§ **WHAT IS REQUIRED**
Every record below should be written out exactly; pictures stay out.
--- BEGIN DATASET RECORDS ---
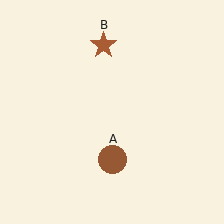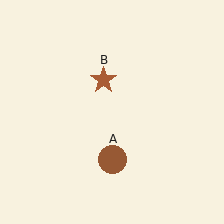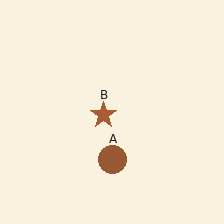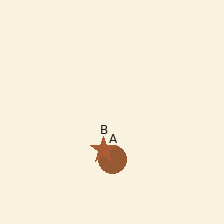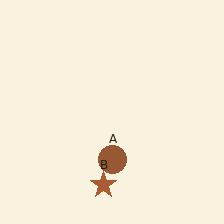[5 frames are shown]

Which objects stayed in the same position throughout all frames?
Brown circle (object A) remained stationary.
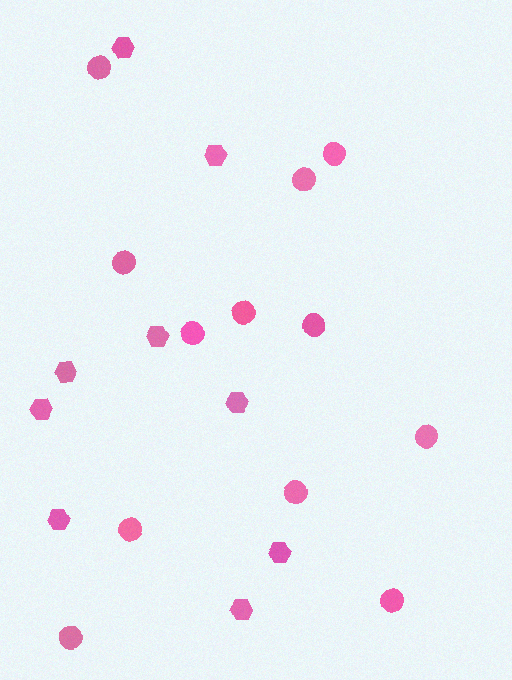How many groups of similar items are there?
There are 2 groups: one group of hexagons (9) and one group of circles (12).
--- END DATASET RECORDS ---
§ **WRITTEN REPLY**
[5 frames are shown]

Which objects stayed in the same position throughout all frames?
Brown circle (object A) remained stationary.
How many groups of similar items are there?
There are 2 groups: one group of hexagons (9) and one group of circles (12).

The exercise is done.